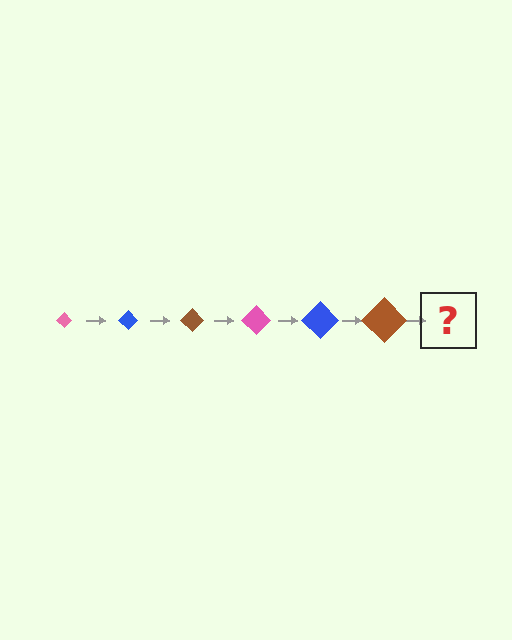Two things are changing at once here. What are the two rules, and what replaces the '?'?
The two rules are that the diamond grows larger each step and the color cycles through pink, blue, and brown. The '?' should be a pink diamond, larger than the previous one.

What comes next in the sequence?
The next element should be a pink diamond, larger than the previous one.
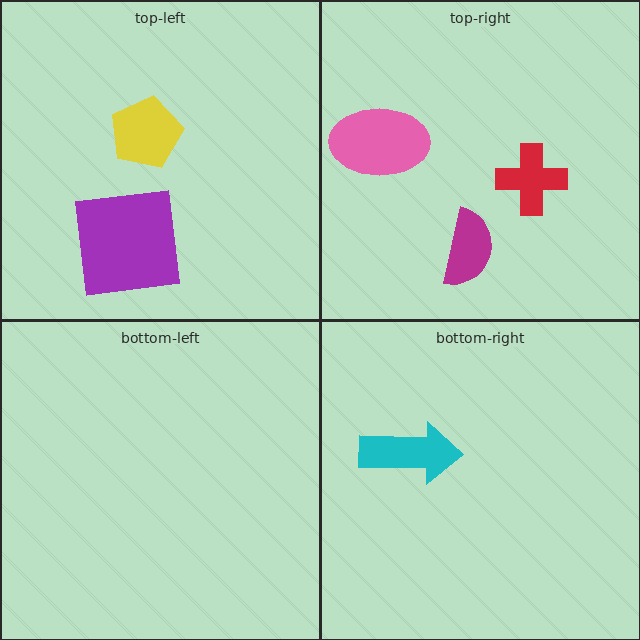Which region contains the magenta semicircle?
The top-right region.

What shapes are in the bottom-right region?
The cyan arrow.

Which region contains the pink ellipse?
The top-right region.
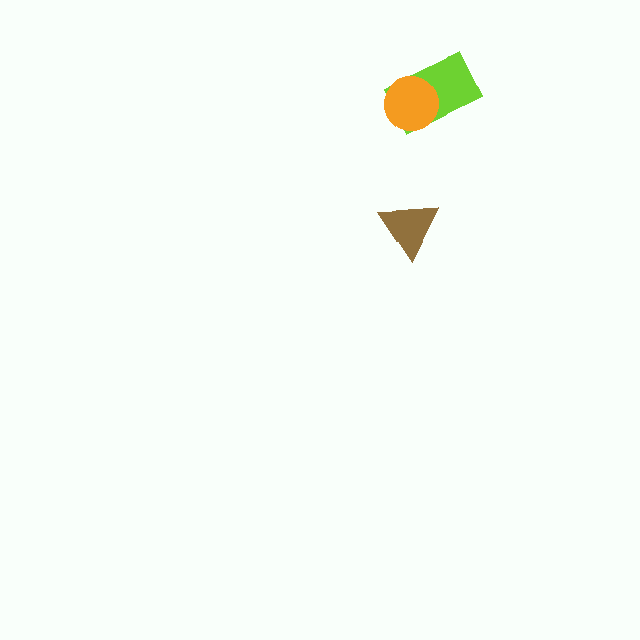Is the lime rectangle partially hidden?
Yes, it is partially covered by another shape.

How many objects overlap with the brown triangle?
0 objects overlap with the brown triangle.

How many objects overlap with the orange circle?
1 object overlaps with the orange circle.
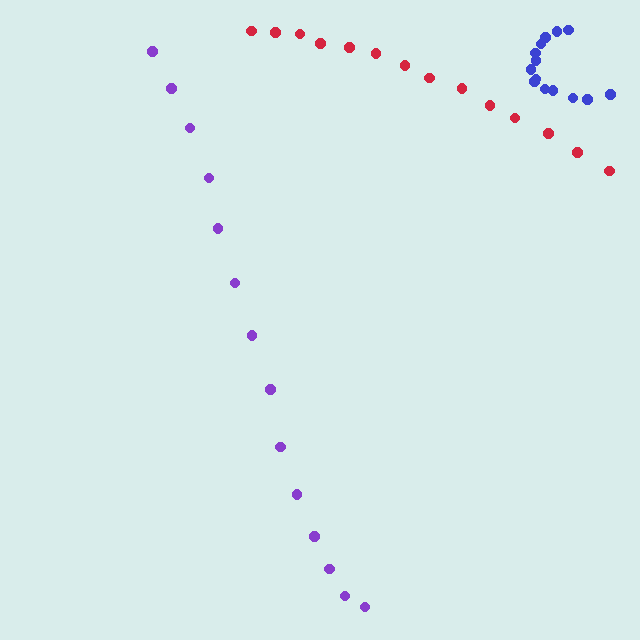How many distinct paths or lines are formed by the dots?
There are 3 distinct paths.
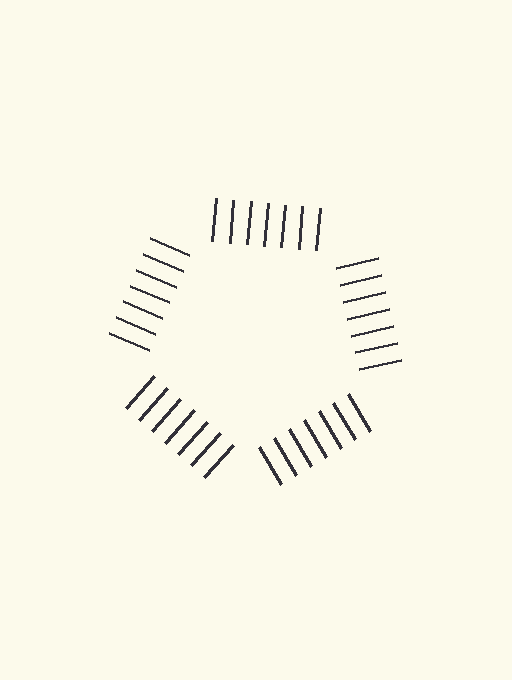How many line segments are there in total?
35 — 7 along each of the 5 edges.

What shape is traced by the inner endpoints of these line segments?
An illusory pentagon — the line segments terminate on its edges but no continuous stroke is drawn.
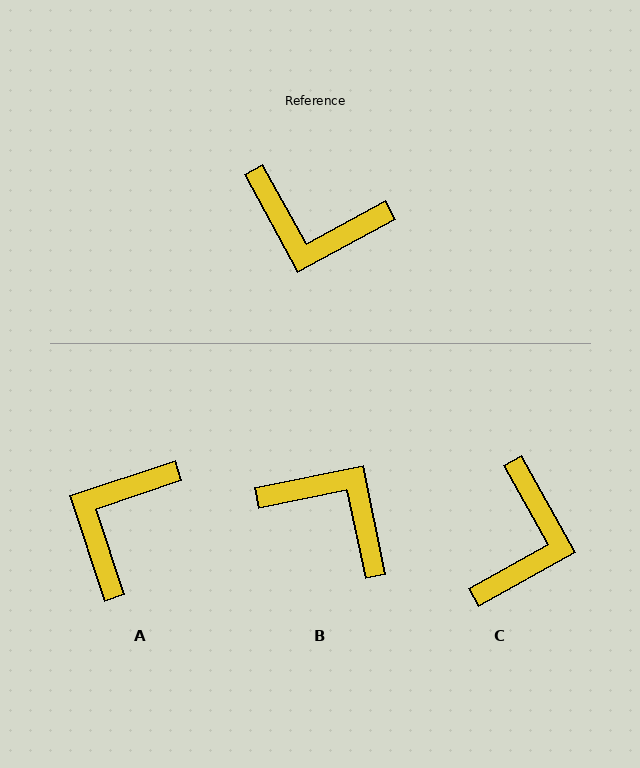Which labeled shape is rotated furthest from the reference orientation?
B, about 163 degrees away.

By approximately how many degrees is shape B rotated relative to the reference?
Approximately 163 degrees counter-clockwise.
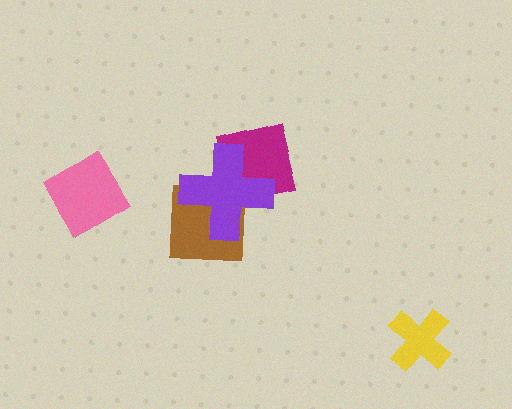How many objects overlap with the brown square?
2 objects overlap with the brown square.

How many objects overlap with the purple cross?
2 objects overlap with the purple cross.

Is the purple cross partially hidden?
No, no other shape covers it.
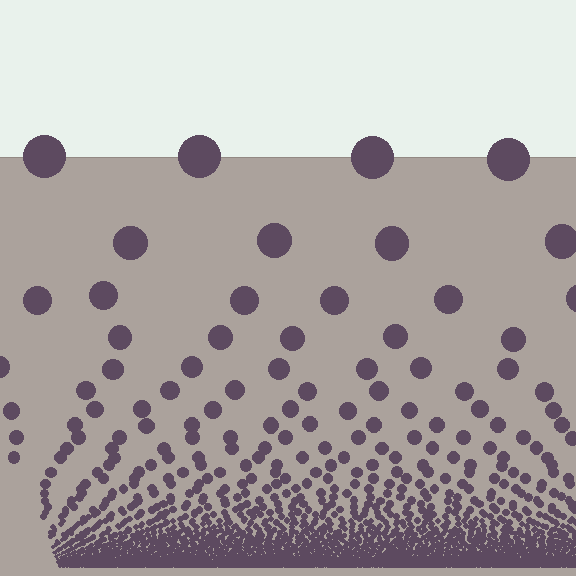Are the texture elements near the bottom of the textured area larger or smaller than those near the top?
Smaller. The gradient is inverted — elements near the bottom are smaller and denser.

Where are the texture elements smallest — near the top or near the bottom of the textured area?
Near the bottom.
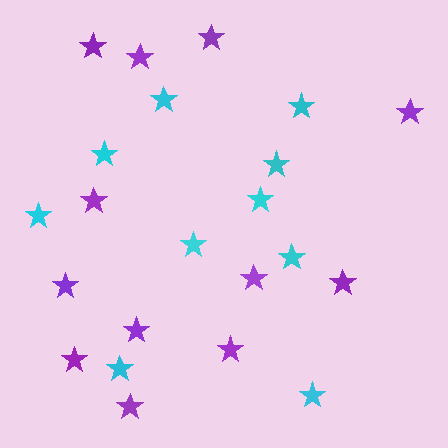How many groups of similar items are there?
There are 2 groups: one group of purple stars (12) and one group of cyan stars (10).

────

Problem to solve:
Copy each line of the records precisely and drop any images they hold.

Right answer:
Two things are changing at once here. What are the two rules, and what replaces the '?'?
The two rules are that the diamond grows larger each step and the color cycles through pink, blue, and brown. The '?' should be a pink diamond, larger than the previous one.

What comes next in the sequence?
The next element should be a pink diamond, larger than the previous one.
Which region contains the magenta semicircle?
The top-right region.

What shapes are in the bottom-right region?
The cyan arrow.

Which region contains the pink ellipse?
The top-right region.
Is the lime rectangle partially hidden?
Yes, it is partially covered by another shape.

How many objects overlap with the brown triangle?
0 objects overlap with the brown triangle.

How many objects overlap with the orange circle?
1 object overlaps with the orange circle.
How many distinct paths or lines are formed by the dots?
There are 3 distinct paths.
How many line segments are there in total?
35 — 7 along each of the 5 edges.

What shape is traced by the inner endpoints of these line segments?
An illusory pentagon — the line segments terminate on its edges but no continuous stroke is drawn.
Which labeled shape is rotated furthest from the reference orientation?
B, about 163 degrees away.

By approximately how many degrees is shape B rotated relative to the reference?
Approximately 163 degrees counter-clockwise.
How many objects overlap with the brown square?
2 objects overlap with the brown square.

How many objects overlap with the purple cross?
2 objects overlap with the purple cross.

Is the purple cross partially hidden?
No, no other shape covers it.
Are the texture elements near the bottom of the textured area larger or smaller than those near the top?
Smaller. The gradient is inverted — elements near the bottom are smaller and denser.

Where are the texture elements smallest — near the top or near the bottom of the textured area?
Near the bottom.
How many groups of similar items are there?
There are 2 groups: one group of purple stars (12) and one group of cyan stars (10).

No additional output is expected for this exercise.